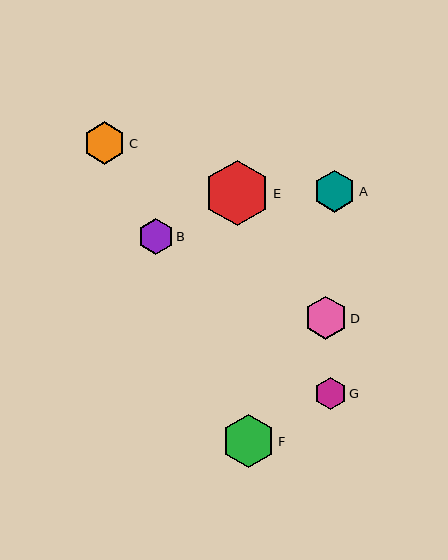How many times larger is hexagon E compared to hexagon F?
Hexagon E is approximately 1.2 times the size of hexagon F.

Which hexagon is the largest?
Hexagon E is the largest with a size of approximately 66 pixels.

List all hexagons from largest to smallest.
From largest to smallest: E, F, D, C, A, B, G.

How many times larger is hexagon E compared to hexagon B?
Hexagon E is approximately 1.8 times the size of hexagon B.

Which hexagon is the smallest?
Hexagon G is the smallest with a size of approximately 32 pixels.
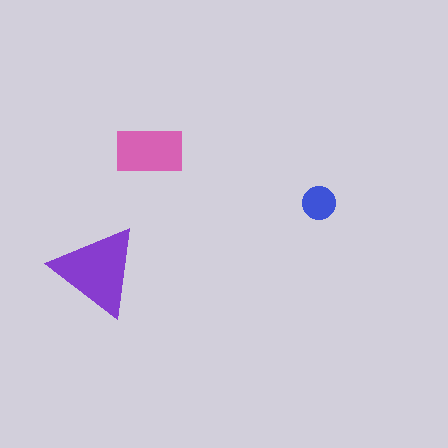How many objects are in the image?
There are 3 objects in the image.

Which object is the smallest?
The blue circle.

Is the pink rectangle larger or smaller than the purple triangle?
Smaller.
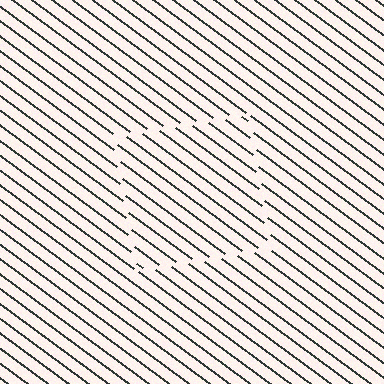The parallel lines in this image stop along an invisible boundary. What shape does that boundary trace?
An illusory square. The interior of the shape contains the same grating, shifted by half a period — the contour is defined by the phase discontinuity where line-ends from the inner and outer gratings abut.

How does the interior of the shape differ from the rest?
The interior of the shape contains the same grating, shifted by half a period — the contour is defined by the phase discontinuity where line-ends from the inner and outer gratings abut.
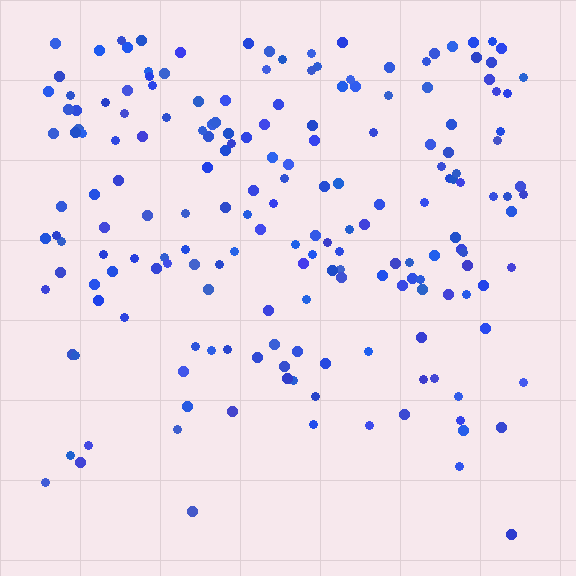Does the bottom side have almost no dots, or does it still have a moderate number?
Still a moderate number, just noticeably fewer than the top.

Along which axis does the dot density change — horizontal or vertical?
Vertical.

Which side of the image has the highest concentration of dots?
The top.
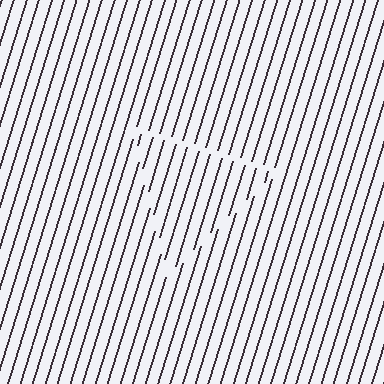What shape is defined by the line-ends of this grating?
An illusory triangle. The interior of the shape contains the same grating, shifted by half a period — the contour is defined by the phase discontinuity where line-ends from the inner and outer gratings abut.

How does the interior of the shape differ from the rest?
The interior of the shape contains the same grating, shifted by half a period — the contour is defined by the phase discontinuity where line-ends from the inner and outer gratings abut.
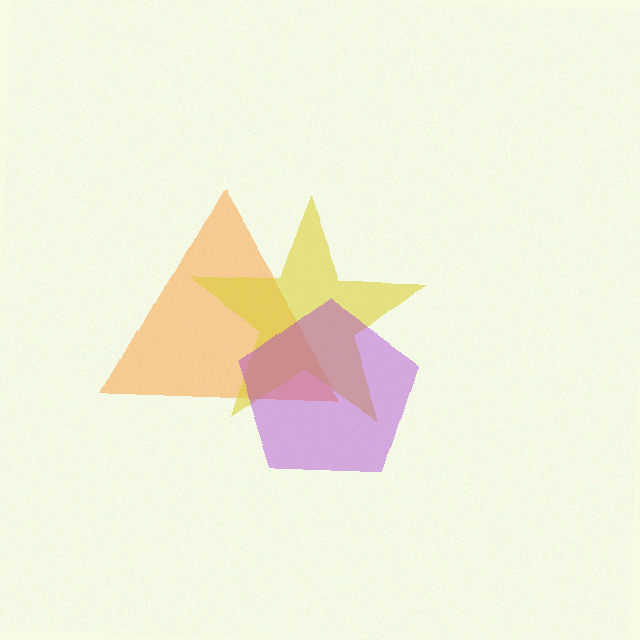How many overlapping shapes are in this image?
There are 3 overlapping shapes in the image.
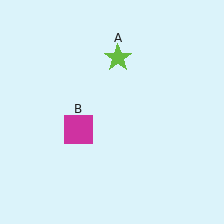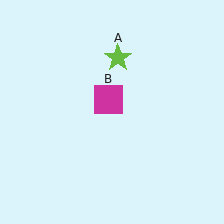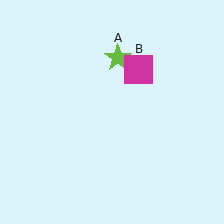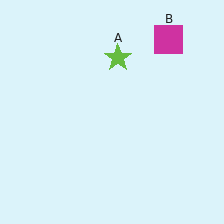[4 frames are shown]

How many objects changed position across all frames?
1 object changed position: magenta square (object B).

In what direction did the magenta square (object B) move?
The magenta square (object B) moved up and to the right.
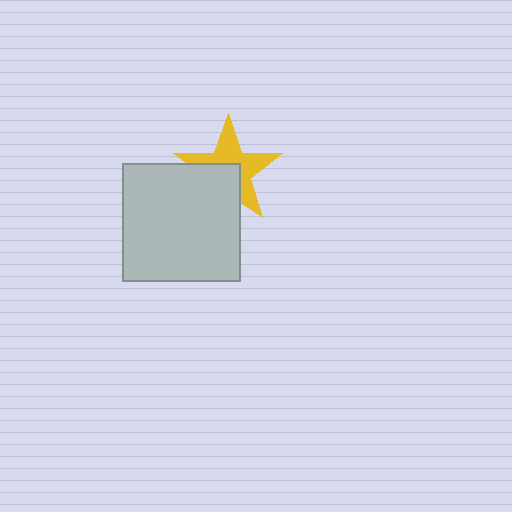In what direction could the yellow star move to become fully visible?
The yellow star could move toward the upper-right. That would shift it out from behind the light gray square entirely.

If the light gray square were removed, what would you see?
You would see the complete yellow star.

┄┄┄┄┄┄

**Aim of the exercise:** Go to the line containing "In what direction could", then write out word for word every line from there to the end of the listing. Keep both end lines and drop the pictures.

**Exercise answer:**
In what direction could the yellow star move to become fully visible?
The yellow star could move toward the upper-right. That would shift it out from behind the light gray square entirely.

If the light gray square were removed, what would you see?
You would see the complete yellow star.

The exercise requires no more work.